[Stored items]
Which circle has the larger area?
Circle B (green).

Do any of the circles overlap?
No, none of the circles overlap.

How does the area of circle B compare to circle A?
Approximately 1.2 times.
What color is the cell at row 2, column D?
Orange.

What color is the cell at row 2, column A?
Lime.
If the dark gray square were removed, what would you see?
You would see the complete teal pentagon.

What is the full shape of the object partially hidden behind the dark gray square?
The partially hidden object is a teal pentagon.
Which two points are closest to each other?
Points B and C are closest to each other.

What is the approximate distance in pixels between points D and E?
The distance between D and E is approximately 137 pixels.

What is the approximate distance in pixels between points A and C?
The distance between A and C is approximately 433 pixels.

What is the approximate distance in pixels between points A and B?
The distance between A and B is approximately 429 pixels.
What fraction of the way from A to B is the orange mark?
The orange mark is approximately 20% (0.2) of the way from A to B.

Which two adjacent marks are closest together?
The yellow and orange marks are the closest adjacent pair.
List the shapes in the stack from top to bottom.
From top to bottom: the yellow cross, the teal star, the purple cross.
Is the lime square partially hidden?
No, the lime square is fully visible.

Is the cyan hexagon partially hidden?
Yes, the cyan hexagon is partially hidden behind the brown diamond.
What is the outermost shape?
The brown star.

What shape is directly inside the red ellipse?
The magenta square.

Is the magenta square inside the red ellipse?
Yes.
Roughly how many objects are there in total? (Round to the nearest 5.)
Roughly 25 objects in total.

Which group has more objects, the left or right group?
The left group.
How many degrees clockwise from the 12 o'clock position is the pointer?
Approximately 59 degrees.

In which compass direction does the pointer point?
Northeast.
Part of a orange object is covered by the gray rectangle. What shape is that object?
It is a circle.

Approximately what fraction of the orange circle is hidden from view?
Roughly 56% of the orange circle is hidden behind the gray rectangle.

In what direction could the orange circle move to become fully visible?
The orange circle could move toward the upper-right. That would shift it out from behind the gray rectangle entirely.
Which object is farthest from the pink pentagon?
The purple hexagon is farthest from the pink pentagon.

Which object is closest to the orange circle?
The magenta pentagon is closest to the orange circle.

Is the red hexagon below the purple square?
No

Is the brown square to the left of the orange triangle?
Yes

▶ _DIRECTIONS FOR THIS TASK_: From the records above, extract every entry exactly as given.

▶ _RESULT FOR THIS EXERCISE_:
Which circle has the larger area?
Circle B (green).

Do any of the circles overlap?
No, none of the circles overlap.

How does the area of circle B compare to circle A?
Approximately 1.2 times.
What color is the cell at row 2, column D?
Orange.

What color is the cell at row 2, column A?
Lime.
If the dark gray square were removed, what would you see?
You would see the complete teal pentagon.

What is the full shape of the object partially hidden behind the dark gray square?
The partially hidden object is a teal pentagon.
Which two points are closest to each other?
Points B and C are closest to each other.

What is the approximate distance in pixels between points D and E?
The distance between D and E is approximately 137 pixels.

What is the approximate distance in pixels between points A and C?
The distance between A and C is approximately 433 pixels.

What is the approximate distance in pixels between points A and B?
The distance between A and B is approximately 429 pixels.
What fraction of the way from A to B is the orange mark?
The orange mark is approximately 20% (0.2) of the way from A to B.

Which two adjacent marks are closest together?
The yellow and orange marks are the closest adjacent pair.
List the shapes in the stack from top to bottom.
From top to bottom: the yellow cross, the teal star, the purple cross.
Is the lime square partially hidden?
No, the lime square is fully visible.

Is the cyan hexagon partially hidden?
Yes, the cyan hexagon is partially hidden behind the brown diamond.
What is the outermost shape?
The brown star.

What shape is directly inside the red ellipse?
The magenta square.

Is the magenta square inside the red ellipse?
Yes.
Roughly how many objects are there in total? (Round to the nearest 5.)
Roughly 25 objects in total.

Which group has more objects, the left or right group?
The left group.
How many degrees clockwise from the 12 o'clock position is the pointer?
Approximately 59 degrees.

In which compass direction does the pointer point?
Northeast.
Part of a orange object is covered by the gray rectangle. What shape is that object?
It is a circle.

Approximately what fraction of the orange circle is hidden from view?
Roughly 56% of the orange circle is hidden behind the gray rectangle.

In what direction could the orange circle move to become fully visible?
The orange circle could move toward the upper-right. That would shift it out from behind the gray rectangle entirely.
Which object is farthest from the pink pentagon?
The purple hexagon is farthest from the pink pentagon.

Which object is closest to the orange circle?
The magenta pentagon is closest to the orange circle.

Is the red hexagon below the purple square?
No

Is the brown square to the left of the orange triangle?
Yes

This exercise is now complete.